### To do
Give the listing again character for character, but drop the images.

+++

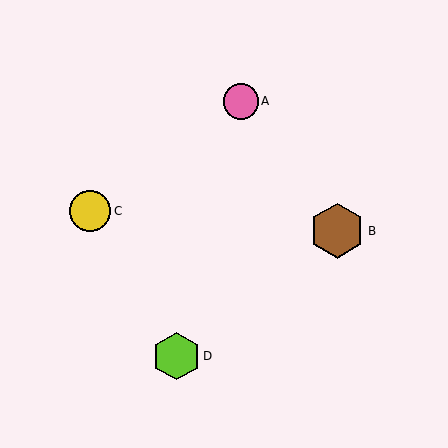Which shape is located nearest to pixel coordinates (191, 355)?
The lime hexagon (labeled D) at (176, 356) is nearest to that location.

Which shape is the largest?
The brown hexagon (labeled B) is the largest.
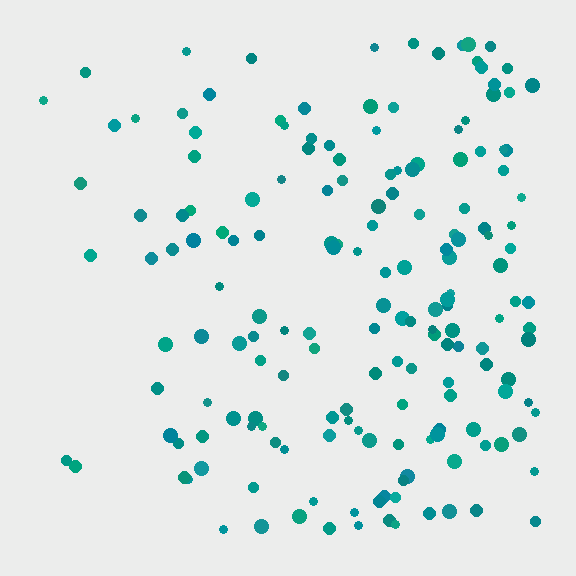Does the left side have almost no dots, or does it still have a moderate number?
Still a moderate number, just noticeably fewer than the right.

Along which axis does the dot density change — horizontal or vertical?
Horizontal.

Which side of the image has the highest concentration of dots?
The right.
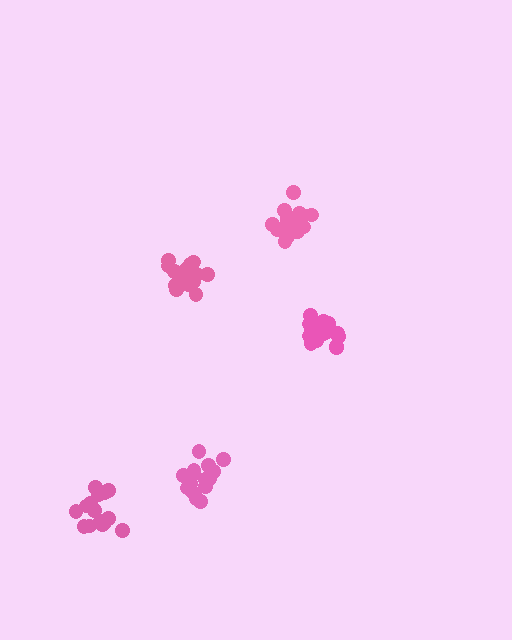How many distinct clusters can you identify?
There are 5 distinct clusters.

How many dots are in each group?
Group 1: 16 dots, Group 2: 15 dots, Group 3: 15 dots, Group 4: 15 dots, Group 5: 21 dots (82 total).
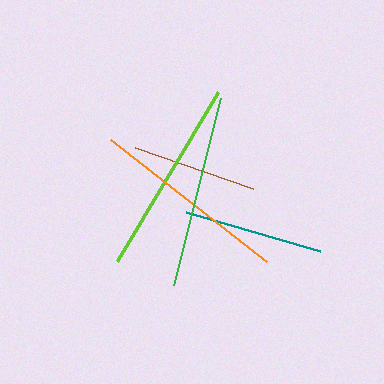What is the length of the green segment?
The green segment is approximately 192 pixels long.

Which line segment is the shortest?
The brown line is the shortest at approximately 125 pixels.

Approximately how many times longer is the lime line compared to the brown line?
The lime line is approximately 1.6 times the length of the brown line.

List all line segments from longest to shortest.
From longest to shortest: orange, lime and green (about equal), teal, brown.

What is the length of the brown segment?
The brown segment is approximately 125 pixels long.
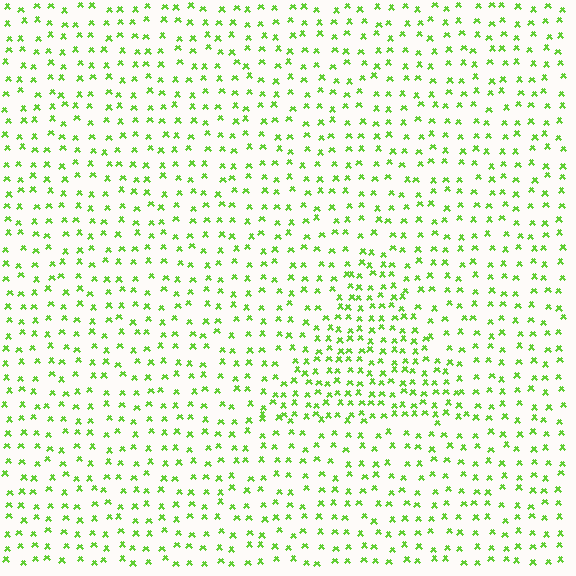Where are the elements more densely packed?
The elements are more densely packed inside the triangle boundary.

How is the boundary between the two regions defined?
The boundary is defined by a change in element density (approximately 1.7x ratio). All elements are the same color, size, and shape.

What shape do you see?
I see a triangle.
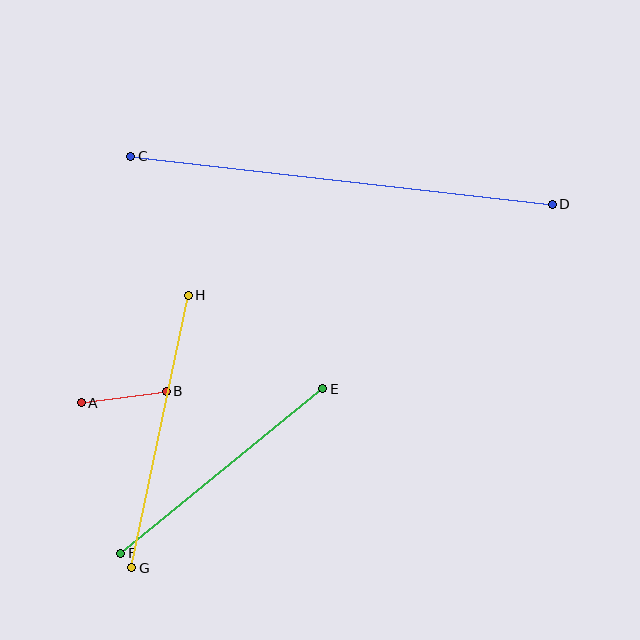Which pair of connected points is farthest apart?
Points C and D are farthest apart.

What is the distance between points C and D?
The distance is approximately 424 pixels.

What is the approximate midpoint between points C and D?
The midpoint is at approximately (342, 180) pixels.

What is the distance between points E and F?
The distance is approximately 261 pixels.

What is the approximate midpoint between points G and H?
The midpoint is at approximately (160, 431) pixels.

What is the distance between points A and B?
The distance is approximately 86 pixels.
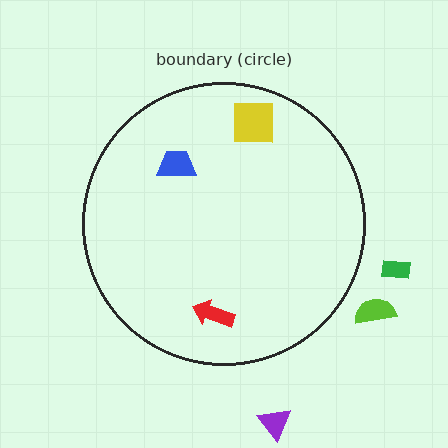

+++

### Response to this task
Which shape is located nearest to pixel coordinates (191, 355)?
The lime hexagon (labeled D) at (176, 356) is nearest to that location.

Which shape is the largest?
The brown hexagon (labeled B) is the largest.
Does the left side have almost no dots, or does it still have a moderate number?
Still a moderate number, just noticeably fewer than the right.

Along which axis does the dot density change — horizontal or vertical?
Horizontal.

Which side of the image has the highest concentration of dots?
The right.
How many distinct clusters can you identify?
There are 5 distinct clusters.

How many dots are in each group?
Group 1: 16 dots, Group 2: 15 dots, Group 3: 15 dots, Group 4: 15 dots, Group 5: 21 dots (82 total).
What is the length of the green segment?
The green segment is approximately 192 pixels long.

Which line segment is the shortest?
The brown line is the shortest at approximately 125 pixels.

Approximately how many times longer is the lime line compared to the brown line?
The lime line is approximately 1.6 times the length of the brown line.

List all line segments from longest to shortest.
From longest to shortest: orange, lime and green (about equal), teal, brown.

What is the length of the brown segment?
The brown segment is approximately 125 pixels long.
Where are the elements more densely packed?
The elements are more densely packed inside the triangle boundary.

How is the boundary between the two regions defined?
The boundary is defined by a change in element density (approximately 1.7x ratio). All elements are the same color, size, and shape.

What shape do you see?
I see a triangle.
Which pair of connected points is farthest apart?
Points C and D are farthest apart.

What is the distance between points C and D?
The distance is approximately 424 pixels.

What is the approximate midpoint between points C and D?
The midpoint is at approximately (342, 180) pixels.

What is the distance between points E and F?
The distance is approximately 261 pixels.

What is the approximate midpoint between points G and H?
The midpoint is at approximately (160, 431) pixels.

What is the distance between points A and B?
The distance is approximately 86 pixels.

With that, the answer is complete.